● Brief
Each line from the line holding "How many dots are in each group?" through the last line should be written out exactly, with nothing else and no images.

● Dataset items
>>>
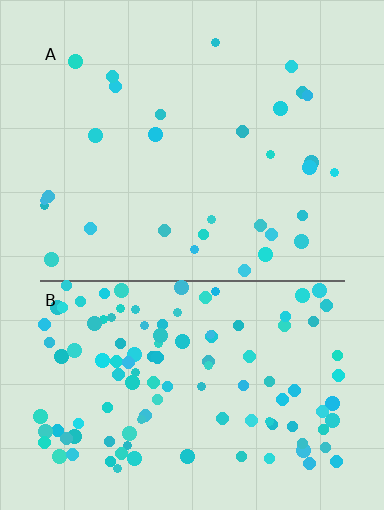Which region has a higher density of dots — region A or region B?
B (the bottom).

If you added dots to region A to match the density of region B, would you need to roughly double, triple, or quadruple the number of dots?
Approximately quadruple.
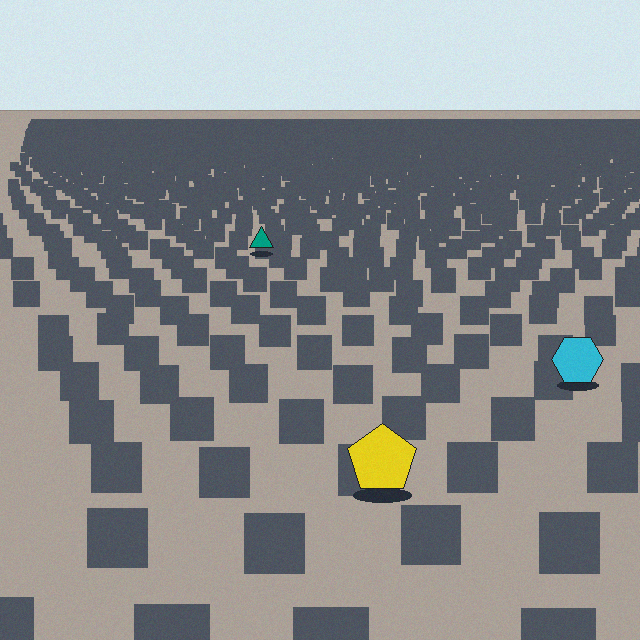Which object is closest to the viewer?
The yellow pentagon is closest. The texture marks near it are larger and more spread out.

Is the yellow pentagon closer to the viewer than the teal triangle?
Yes. The yellow pentagon is closer — you can tell from the texture gradient: the ground texture is coarser near it.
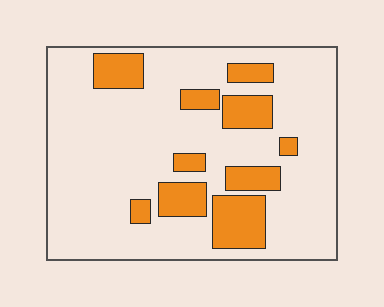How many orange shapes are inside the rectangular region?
10.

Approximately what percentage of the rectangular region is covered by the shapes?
Approximately 20%.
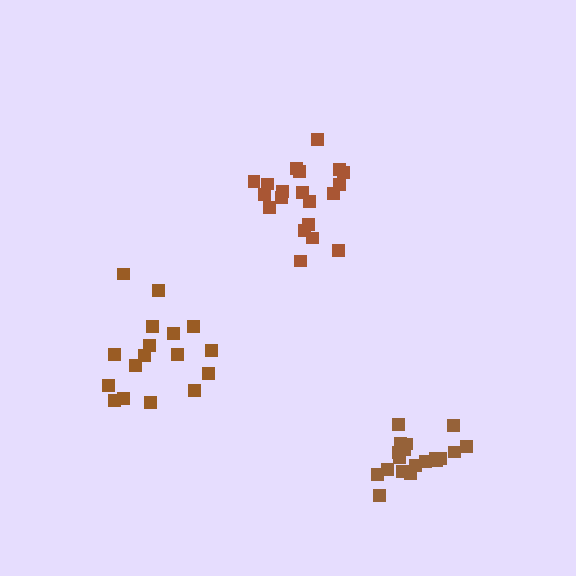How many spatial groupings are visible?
There are 3 spatial groupings.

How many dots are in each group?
Group 1: 20 dots, Group 2: 17 dots, Group 3: 20 dots (57 total).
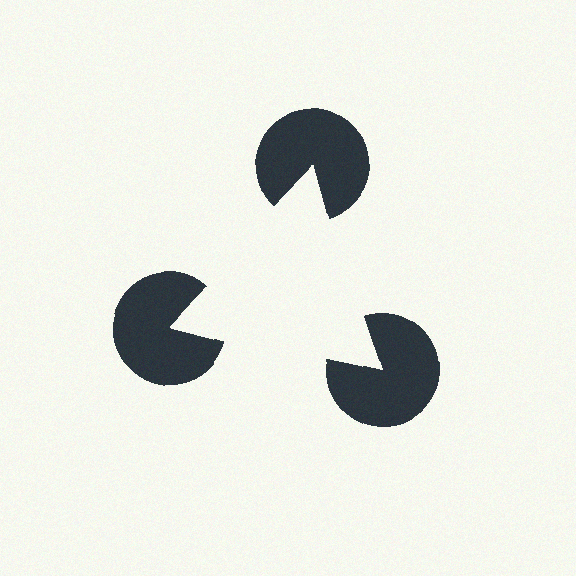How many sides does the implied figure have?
3 sides.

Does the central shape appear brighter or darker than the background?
It typically appears slightly brighter than the background, even though no actual brightness change is drawn.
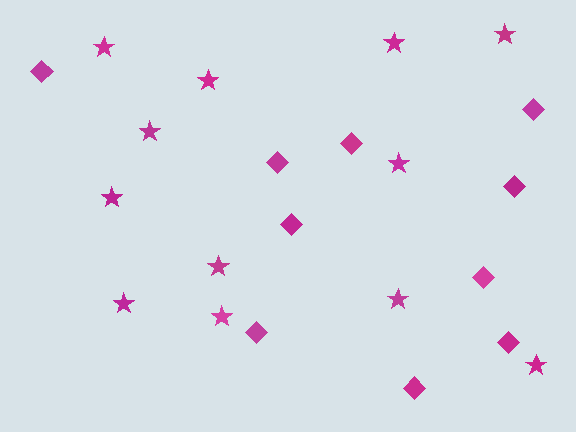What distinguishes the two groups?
<<<
● Complete output
How many dots are in each group?
Group 1: 20 dots, Group 2: 17 dots, Group 3: 20 dots (57 total).
How many sides does the implied figure have?
3 sides.

Does the central shape appear brighter or darker than the background?
It typically appears slightly brighter than the background, even though no actual brightness change is drawn.
What distinguishes the two groups?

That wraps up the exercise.